Data supplied:
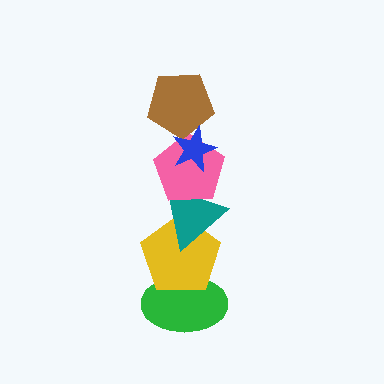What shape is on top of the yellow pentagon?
The teal triangle is on top of the yellow pentagon.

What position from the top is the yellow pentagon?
The yellow pentagon is 5th from the top.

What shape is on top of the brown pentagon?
The blue star is on top of the brown pentagon.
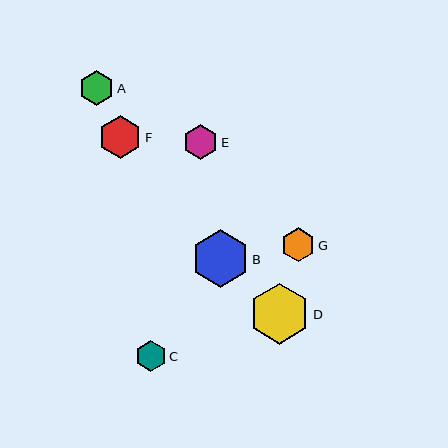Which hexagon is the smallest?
Hexagon C is the smallest with a size of approximately 32 pixels.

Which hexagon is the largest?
Hexagon D is the largest with a size of approximately 61 pixels.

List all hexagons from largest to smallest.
From largest to smallest: D, B, F, A, E, G, C.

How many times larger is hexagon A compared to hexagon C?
Hexagon A is approximately 1.1 times the size of hexagon C.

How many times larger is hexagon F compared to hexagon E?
Hexagon F is approximately 1.2 times the size of hexagon E.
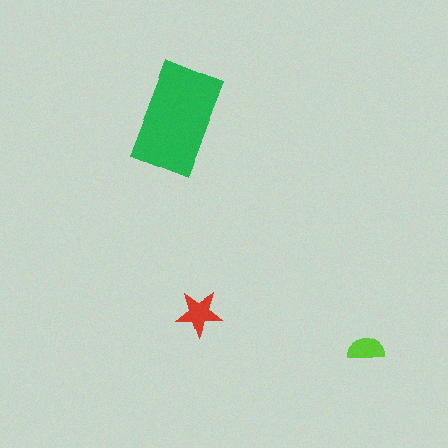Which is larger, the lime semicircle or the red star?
The red star.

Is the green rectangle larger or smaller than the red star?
Larger.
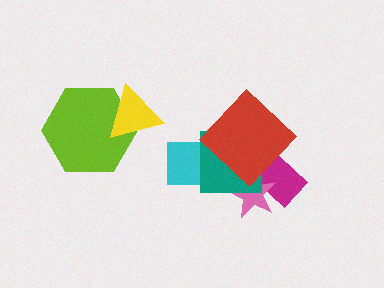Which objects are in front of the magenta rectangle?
3 objects cover part of the magenta rectangle: the pink star, the teal square and the red diamond.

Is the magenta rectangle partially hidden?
Yes, it is partially covered by another shape.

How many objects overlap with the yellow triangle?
1 object overlaps with the yellow triangle.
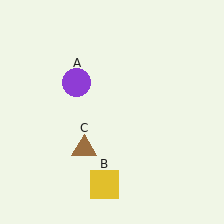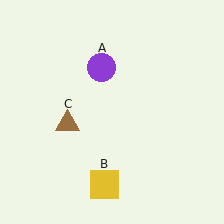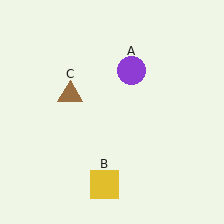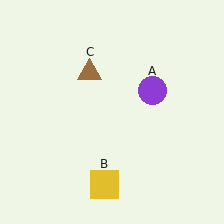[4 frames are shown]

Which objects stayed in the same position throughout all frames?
Yellow square (object B) remained stationary.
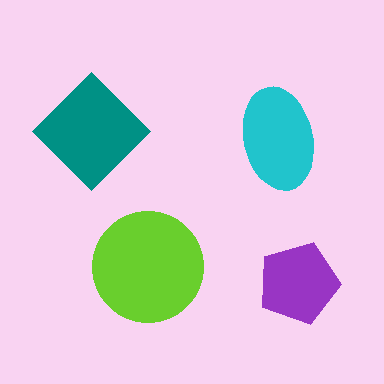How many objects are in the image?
There are 4 objects in the image.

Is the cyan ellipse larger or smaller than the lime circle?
Smaller.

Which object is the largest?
The lime circle.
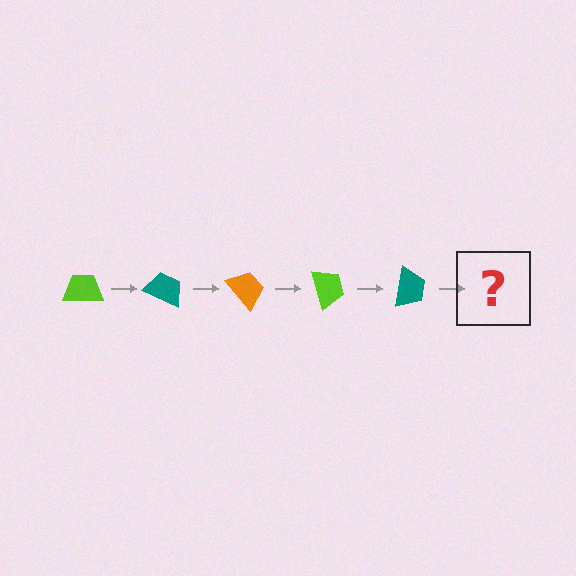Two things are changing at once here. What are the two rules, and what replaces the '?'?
The two rules are that it rotates 25 degrees clockwise each step and the color cycles through lime, teal, and orange. The '?' should be an orange trapezoid, rotated 125 degrees clockwise from the start.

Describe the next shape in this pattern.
It should be an orange trapezoid, rotated 125 degrees clockwise from the start.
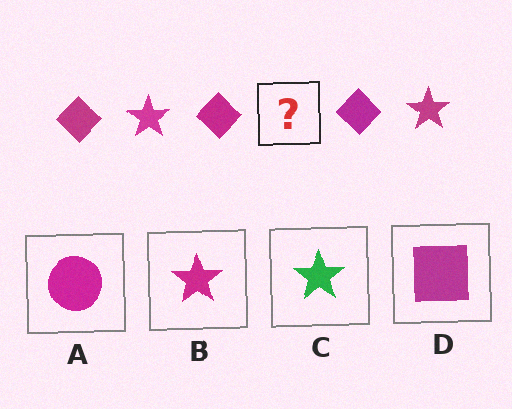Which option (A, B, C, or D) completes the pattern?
B.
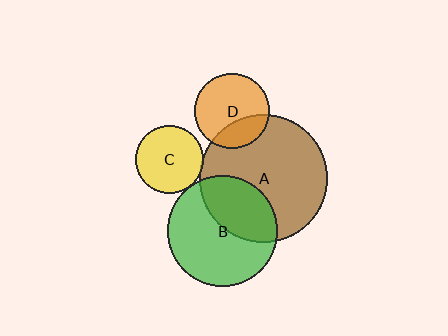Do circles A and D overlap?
Yes.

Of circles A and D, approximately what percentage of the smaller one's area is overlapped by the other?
Approximately 30%.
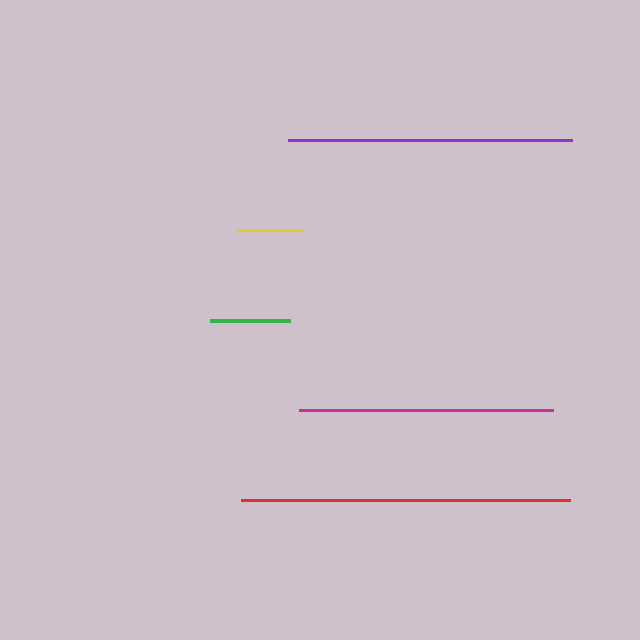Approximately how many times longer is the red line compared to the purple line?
The red line is approximately 1.2 times the length of the purple line.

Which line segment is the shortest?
The yellow line is the shortest at approximately 64 pixels.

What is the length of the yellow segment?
The yellow segment is approximately 64 pixels long.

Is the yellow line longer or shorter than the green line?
The green line is longer than the yellow line.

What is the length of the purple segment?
The purple segment is approximately 284 pixels long.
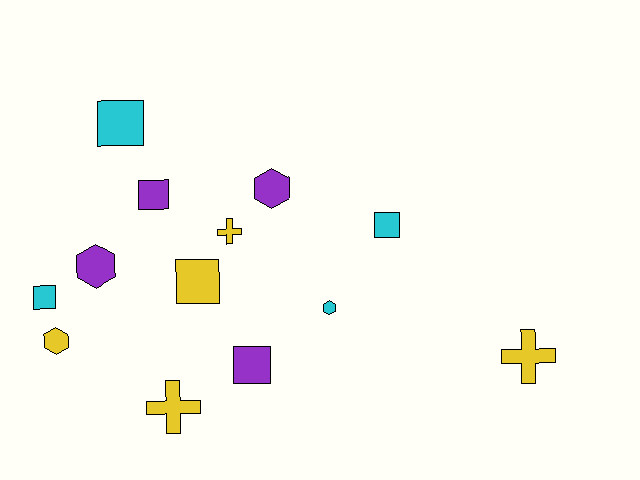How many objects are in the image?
There are 13 objects.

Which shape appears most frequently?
Square, with 6 objects.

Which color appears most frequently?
Yellow, with 5 objects.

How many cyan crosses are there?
There are no cyan crosses.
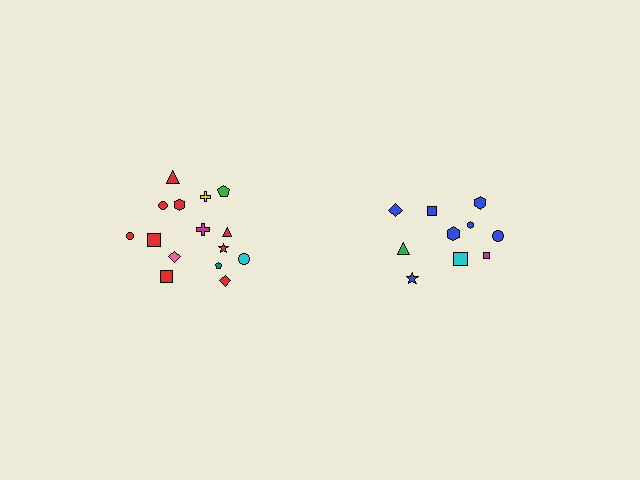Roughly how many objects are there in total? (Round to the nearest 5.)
Roughly 25 objects in total.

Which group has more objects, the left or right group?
The left group.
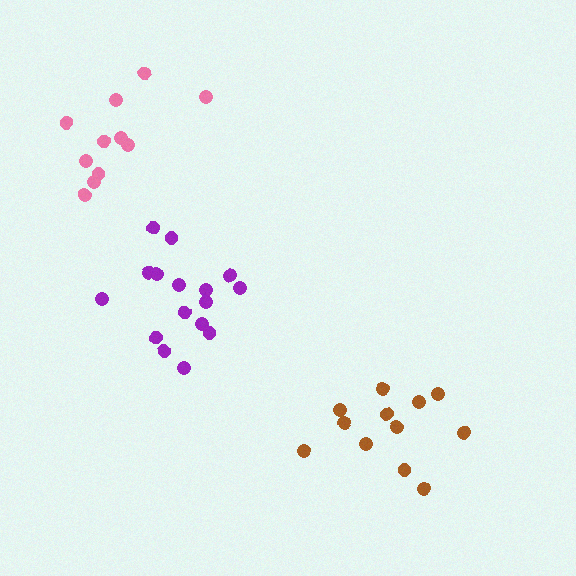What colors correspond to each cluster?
The clusters are colored: pink, purple, brown.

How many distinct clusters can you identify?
There are 3 distinct clusters.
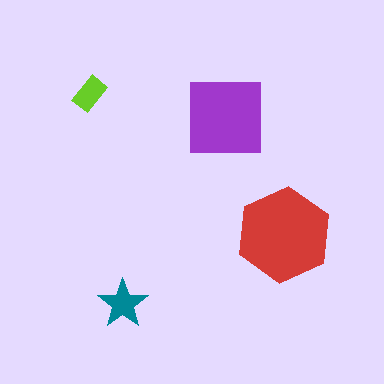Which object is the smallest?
The lime rectangle.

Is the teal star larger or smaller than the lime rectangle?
Larger.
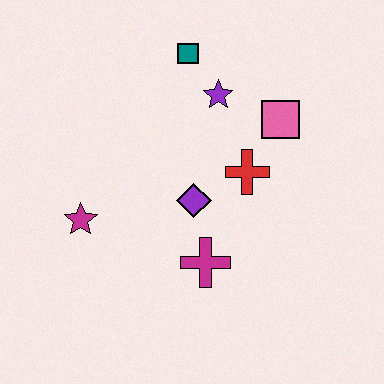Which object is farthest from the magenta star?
The pink square is farthest from the magenta star.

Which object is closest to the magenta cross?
The purple diamond is closest to the magenta cross.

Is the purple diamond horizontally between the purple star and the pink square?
No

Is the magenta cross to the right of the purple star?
No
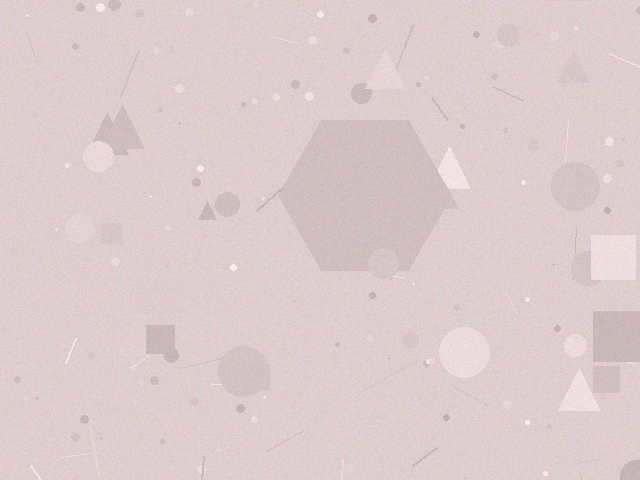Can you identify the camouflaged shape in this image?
The camouflaged shape is a hexagon.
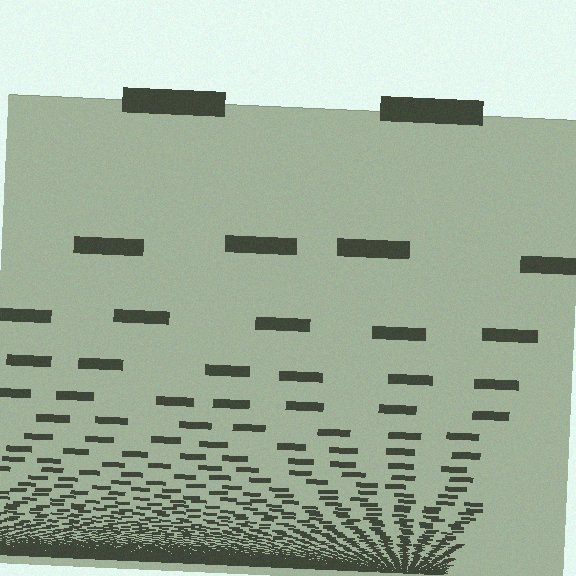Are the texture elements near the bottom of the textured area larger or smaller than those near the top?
Smaller. The gradient is inverted — elements near the bottom are smaller and denser.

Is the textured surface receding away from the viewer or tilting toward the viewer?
The surface appears to tilt toward the viewer. Texture elements get larger and sparser toward the top.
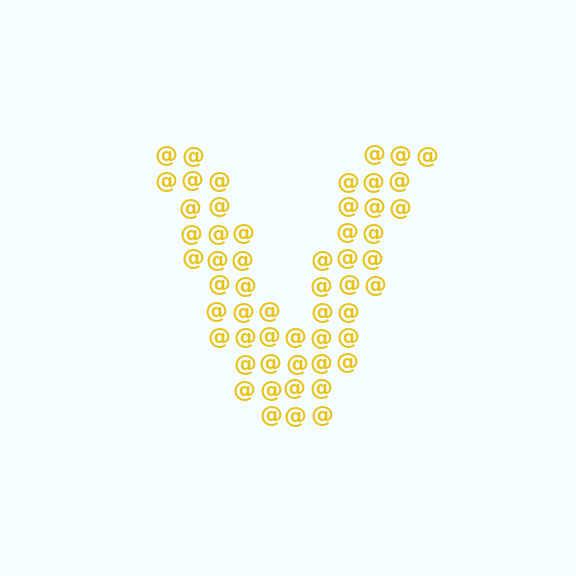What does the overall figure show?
The overall figure shows the letter V.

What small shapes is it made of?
It is made of small at signs.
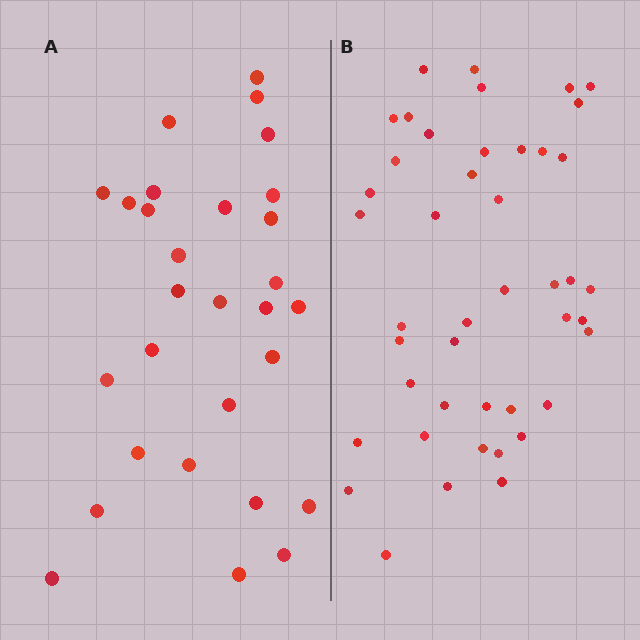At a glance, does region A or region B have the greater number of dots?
Region B (the right region) has more dots.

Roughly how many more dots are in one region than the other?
Region B has approximately 15 more dots than region A.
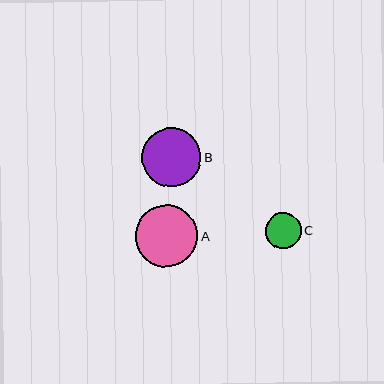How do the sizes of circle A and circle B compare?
Circle A and circle B are approximately the same size.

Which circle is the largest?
Circle A is the largest with a size of approximately 62 pixels.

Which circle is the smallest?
Circle C is the smallest with a size of approximately 36 pixels.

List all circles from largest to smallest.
From largest to smallest: A, B, C.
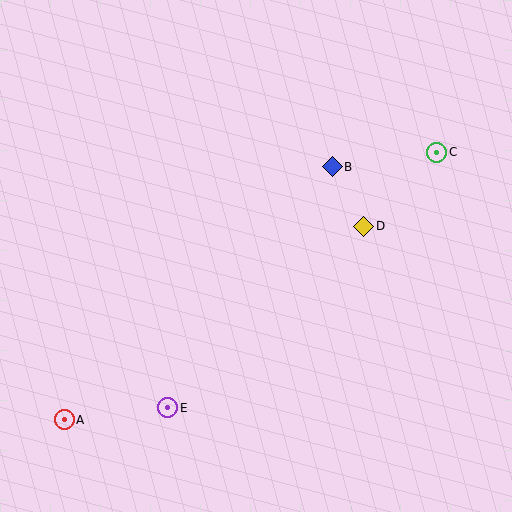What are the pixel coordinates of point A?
Point A is at (64, 420).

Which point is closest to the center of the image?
Point D at (364, 226) is closest to the center.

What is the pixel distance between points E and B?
The distance between E and B is 292 pixels.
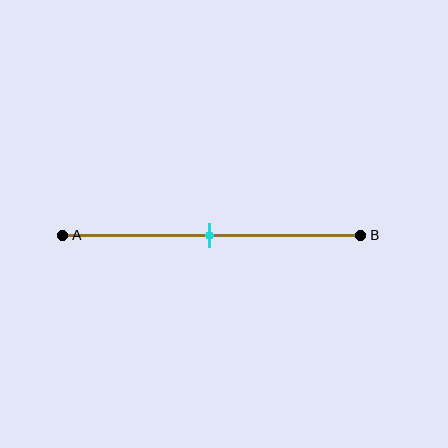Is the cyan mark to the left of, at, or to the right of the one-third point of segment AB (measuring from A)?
The cyan mark is to the right of the one-third point of segment AB.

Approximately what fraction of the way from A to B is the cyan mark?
The cyan mark is approximately 50% of the way from A to B.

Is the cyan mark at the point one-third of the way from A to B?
No, the mark is at about 50% from A, not at the 33% one-third point.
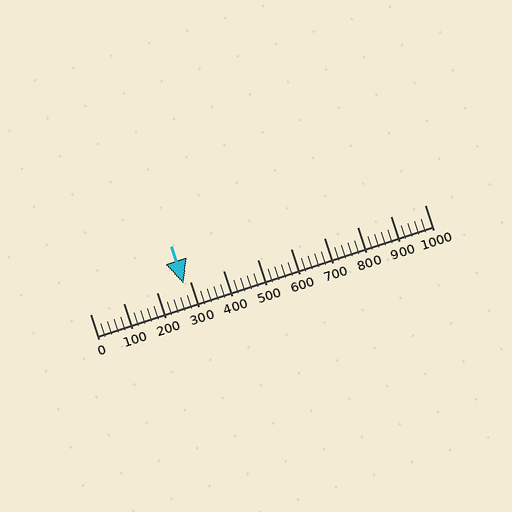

What to do:
Without including the pictures, return each record above exactly as it stands.

Written answer:
What shape is on top of the yellow pentagon?
The teal triangle is on top of the yellow pentagon.

What position from the top is the yellow pentagon?
The yellow pentagon is 5th from the top.

What shape is on top of the brown pentagon?
The blue star is on top of the brown pentagon.
Which hexagon is the smallest?
Hexagon C is the smallest with a size of approximately 32 pixels.

Which hexagon is the largest?
Hexagon D is the largest with a size of approximately 61 pixels.

List all hexagons from largest to smallest.
From largest to smallest: D, B, F, A, E, G, C.

How many times larger is hexagon A compared to hexagon C?
Hexagon A is approximately 1.1 times the size of hexagon C.

How many times larger is hexagon F compared to hexagon E?
Hexagon F is approximately 1.2 times the size of hexagon E.
Which is larger, the lime semicircle or the red star?
The red star.

Is the green rectangle larger or smaller than the red star?
Larger.
Which objects are in front of the magenta rectangle?
3 objects cover part of the magenta rectangle: the pink star, the teal square and the red diamond.

Is the magenta rectangle partially hidden?
Yes, it is partially covered by another shape.

How many objects overlap with the yellow triangle?
1 object overlaps with the yellow triangle.
[4 frames are shown]

Which objects stayed in the same position throughout all frames?
Yellow square (object B) remained stationary.
How many objects are in the image?
There are 4 objects in the image.

Is the cyan ellipse larger or smaller than the lime circle?
Smaller.

Which object is the largest?
The lime circle.
Two things are changing at once here. What are the two rules, and what replaces the '?'?
The two rules are that it rotates 25 degrees clockwise each step and the color cycles through lime, teal, and orange. The '?' should be an orange trapezoid, rotated 125 degrees clockwise from the start.

Describe the next shape in this pattern.
It should be an orange trapezoid, rotated 125 degrees clockwise from the start.
Which option (A, B, C, or D) completes the pattern?
B.
Do circles A and D overlap?
Yes.

Of circles A and D, approximately what percentage of the smaller one's area is overlapped by the other?
Approximately 30%.
Approximately how many times longer is the red line compared to the purple line?
The red line is approximately 1.2 times the length of the purple line.

Which line segment is the shortest?
The yellow line is the shortest at approximately 64 pixels.

What is the length of the yellow segment?
The yellow segment is approximately 64 pixels long.

Is the yellow line longer or shorter than the green line?
The green line is longer than the yellow line.

What is the length of the purple segment?
The purple segment is approximately 284 pixels long.
How many objects are in the image?
There are 13 objects.

Which shape appears most frequently?
Square, with 6 objects.

Which color appears most frequently?
Yellow, with 5 objects.

How many cyan crosses are there?
There are no cyan crosses.
Roughly how many objects are there in total? (Round to the nearest 5.)
Roughly 25 objects in total.

Which group has more objects, the left or right group?
The left group.
What colors correspond to each cluster?
The clusters are colored: pink, purple, brown.

How many distinct clusters can you identify?
There are 3 distinct clusters.
Which object is the smallest?
The lime rectangle.

Is the teal star larger or smaller than the lime rectangle?
Larger.
Which object is farthest from the magenta star?
The pink square is farthest from the magenta star.

Which object is closest to the magenta cross?
The purple diamond is closest to the magenta cross.

Is the purple diamond horizontally between the purple star and the pink square?
No

Is the magenta cross to the right of the purple star?
No
Can you identify the camouflaged shape in this image?
The camouflaged shape is a hexagon.
Are the texture elements near the bottom of the textured area larger or smaller than those near the top?
Smaller. The gradient is inverted — elements near the bottom are smaller and denser.

Is the textured surface receding away from the viewer or tilting toward the viewer?
The surface appears to tilt toward the viewer. Texture elements get larger and sparser toward the top.
What does the overall figure show?
The overall figure shows the letter V.

What small shapes is it made of?
It is made of small at signs.
At a glance, does region A or region B have the greater number of dots?
Region B (the right region) has more dots.

Roughly how many more dots are in one region than the other?
Region B has approximately 15 more dots than region A.
How do the sizes of circle A and circle B compare?
Circle A and circle B are approximately the same size.

Which circle is the largest?
Circle A is the largest with a size of approximately 62 pixels.

Which circle is the smallest?
Circle C is the smallest with a size of approximately 36 pixels.

List all circles from largest to smallest.
From largest to smallest: A, B, C.
What are the pixel coordinates of point A?
Point A is at (64, 420).

Which point is closest to the center of the image?
Point D at (364, 226) is closest to the center.

What is the pixel distance between points E and B?
The distance between E and B is 292 pixels.
Is the cyan mark to the left of, at, or to the right of the one-third point of segment AB (measuring from A)?
The cyan mark is to the right of the one-third point of segment AB.

Approximately what fraction of the way from A to B is the cyan mark?
The cyan mark is approximately 50% of the way from A to B.

Is the cyan mark at the point one-third of the way from A to B?
No, the mark is at about 50% from A, not at the 33% one-third point.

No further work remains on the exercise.